- Exercise requirements
Write out the listing below exactly, and omit any images you find in it.

(Lines of data)
----------

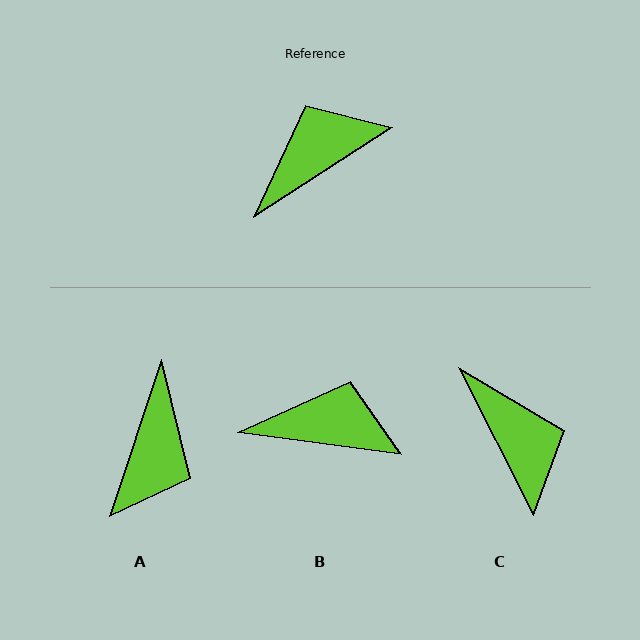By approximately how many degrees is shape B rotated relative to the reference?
Approximately 41 degrees clockwise.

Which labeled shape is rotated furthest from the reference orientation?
A, about 141 degrees away.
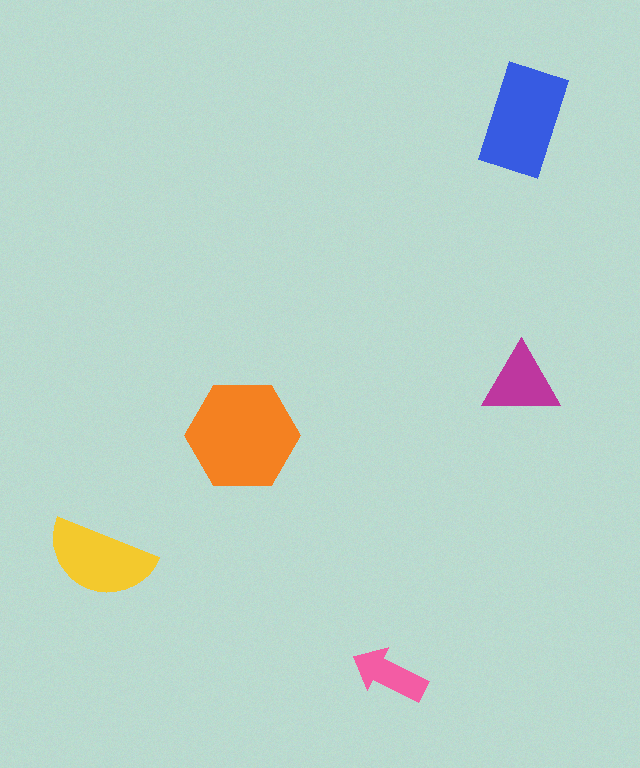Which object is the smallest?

----------

- Solution for this task
By approximately how many degrees is shape B rotated relative to the reference?
Approximately 41 degrees clockwise.

Which labeled shape is rotated furthest from the reference orientation?
A, about 141 degrees away.
Which object is the smallest?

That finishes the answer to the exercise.